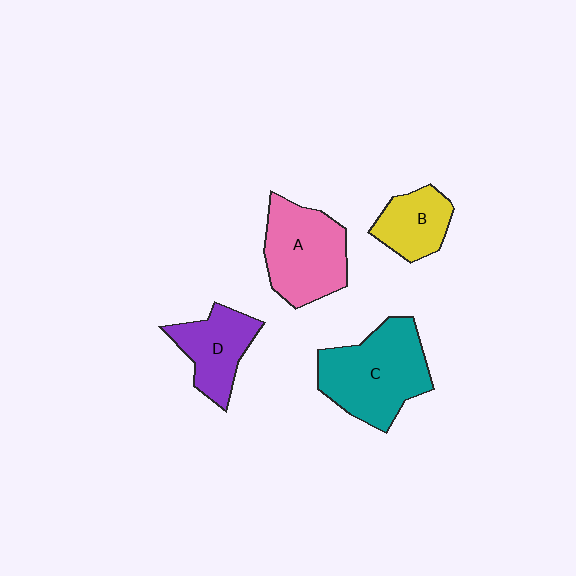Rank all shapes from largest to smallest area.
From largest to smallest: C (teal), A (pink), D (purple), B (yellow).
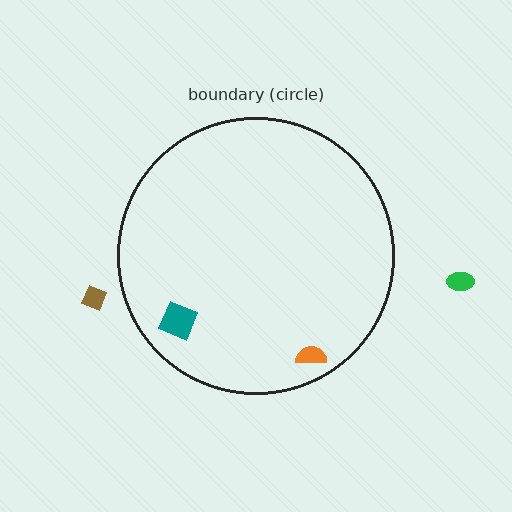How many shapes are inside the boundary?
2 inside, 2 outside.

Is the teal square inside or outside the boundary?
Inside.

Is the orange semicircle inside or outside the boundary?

...

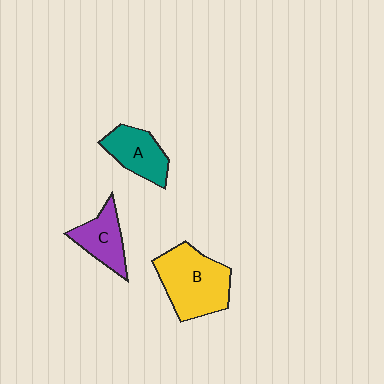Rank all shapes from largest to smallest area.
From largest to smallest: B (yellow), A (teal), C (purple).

**Work to do**: Reproduce word for word the material above, beginning with the line that contains "Is the teal" and ending with the line that contains "Is the orange".

**The solution**:
Is the teal square inside or outside the boundary?
Inside.

Is the orange semicircle inside or outside the boundary?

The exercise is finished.